-- What you should do --
Pictures excluded, reproduce exactly the lines below from the one with "What is the y-coordinate of B?" through the one with "What is the pattern, and", both included.
★ ★ ★ ★ ★
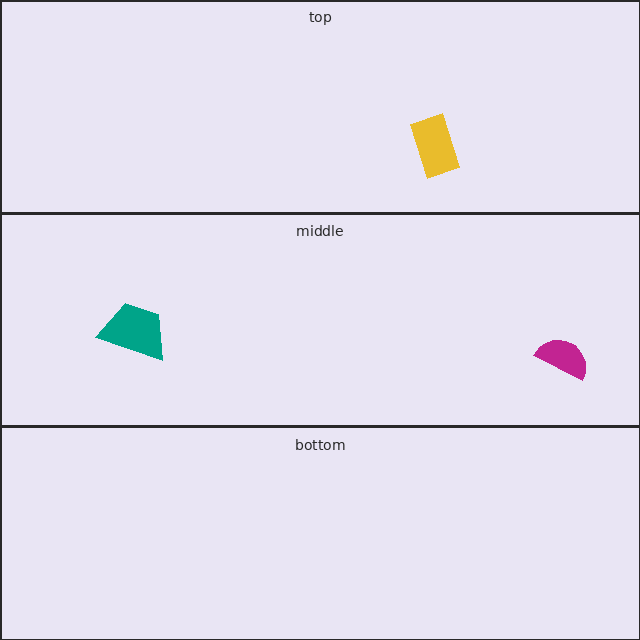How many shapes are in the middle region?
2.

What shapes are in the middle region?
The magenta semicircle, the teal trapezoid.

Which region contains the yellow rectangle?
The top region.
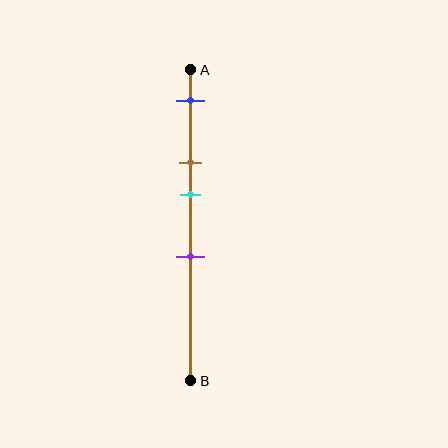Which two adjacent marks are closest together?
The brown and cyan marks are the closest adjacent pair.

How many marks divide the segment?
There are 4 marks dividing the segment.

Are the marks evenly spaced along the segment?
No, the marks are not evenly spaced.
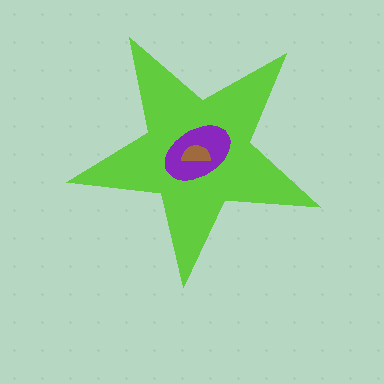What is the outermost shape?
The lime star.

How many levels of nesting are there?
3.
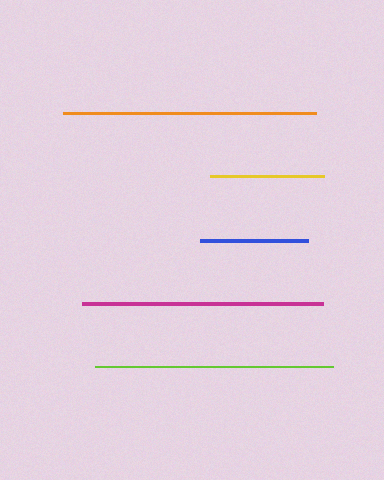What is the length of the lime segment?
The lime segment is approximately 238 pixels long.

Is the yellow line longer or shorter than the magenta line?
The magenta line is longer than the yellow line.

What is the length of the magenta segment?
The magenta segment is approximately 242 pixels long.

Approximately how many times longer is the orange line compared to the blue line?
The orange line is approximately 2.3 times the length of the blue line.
★ ★ ★ ★ ★
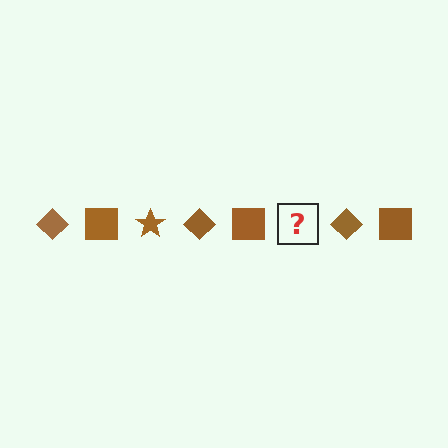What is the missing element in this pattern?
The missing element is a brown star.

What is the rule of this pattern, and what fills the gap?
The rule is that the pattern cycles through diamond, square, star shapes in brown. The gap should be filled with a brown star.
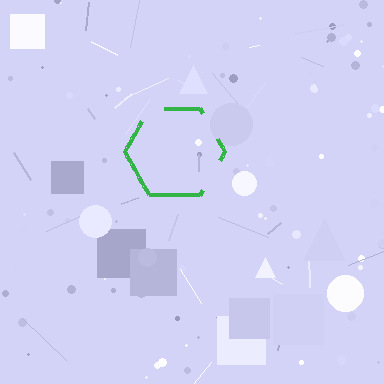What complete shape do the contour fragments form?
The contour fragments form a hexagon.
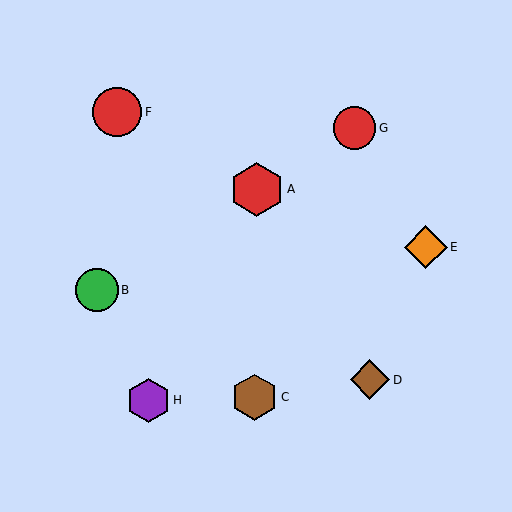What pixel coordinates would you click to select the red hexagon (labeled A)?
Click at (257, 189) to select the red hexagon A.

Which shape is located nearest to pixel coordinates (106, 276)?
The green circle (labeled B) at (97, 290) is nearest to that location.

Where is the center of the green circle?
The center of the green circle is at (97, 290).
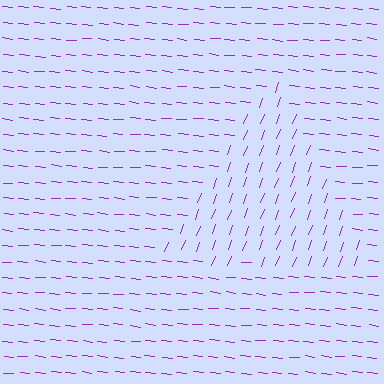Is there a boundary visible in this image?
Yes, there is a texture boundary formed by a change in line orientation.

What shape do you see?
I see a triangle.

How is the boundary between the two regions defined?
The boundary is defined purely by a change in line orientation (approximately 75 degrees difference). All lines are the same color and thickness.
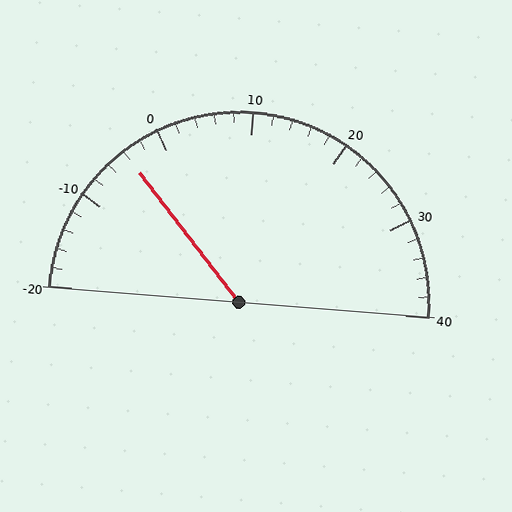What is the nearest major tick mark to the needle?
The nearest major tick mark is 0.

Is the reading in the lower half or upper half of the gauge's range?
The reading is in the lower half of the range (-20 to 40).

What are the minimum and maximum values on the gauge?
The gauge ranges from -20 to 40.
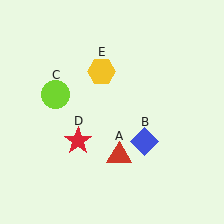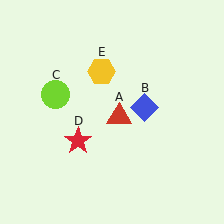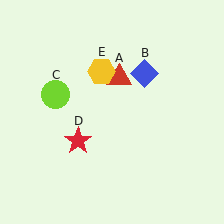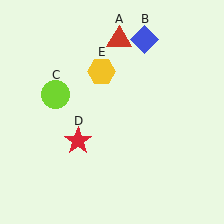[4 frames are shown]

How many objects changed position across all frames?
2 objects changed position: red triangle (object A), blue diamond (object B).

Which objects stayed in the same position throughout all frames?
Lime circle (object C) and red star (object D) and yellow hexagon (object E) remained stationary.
★ ★ ★ ★ ★
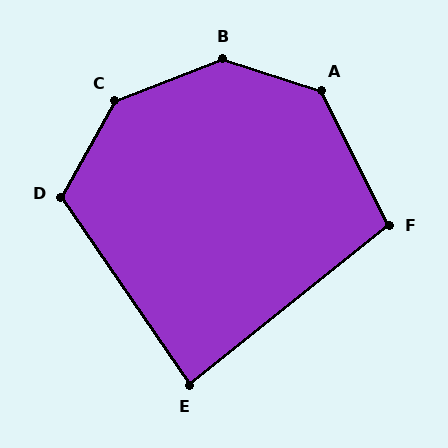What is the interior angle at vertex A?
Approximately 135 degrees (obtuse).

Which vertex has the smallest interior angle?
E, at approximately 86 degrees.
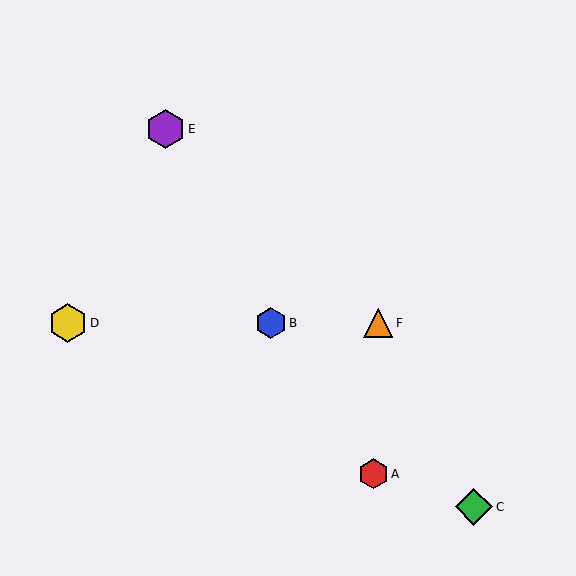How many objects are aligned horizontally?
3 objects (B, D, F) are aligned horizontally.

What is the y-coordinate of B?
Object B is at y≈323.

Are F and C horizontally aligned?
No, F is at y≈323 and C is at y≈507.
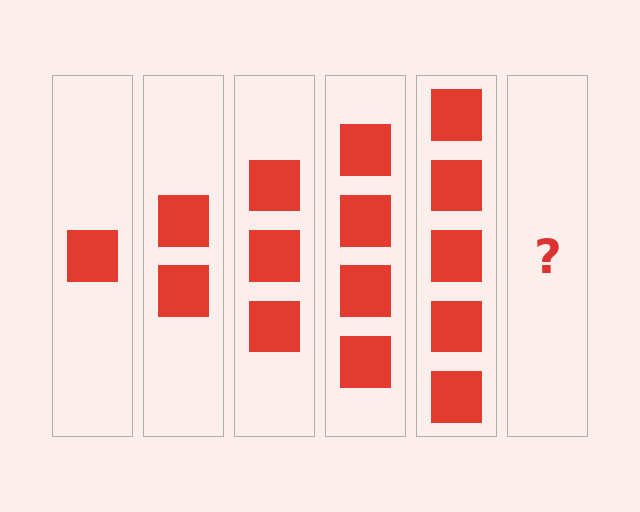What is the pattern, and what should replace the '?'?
★ ★ ★ ★ ★
-- Exercise solution --
What is the y-coordinate of B?
Object B is at y≈323.

Are F and C horizontally aligned?
No, F is at y≈323 and C is at y≈507.
What is the pattern, and what should replace the '?'?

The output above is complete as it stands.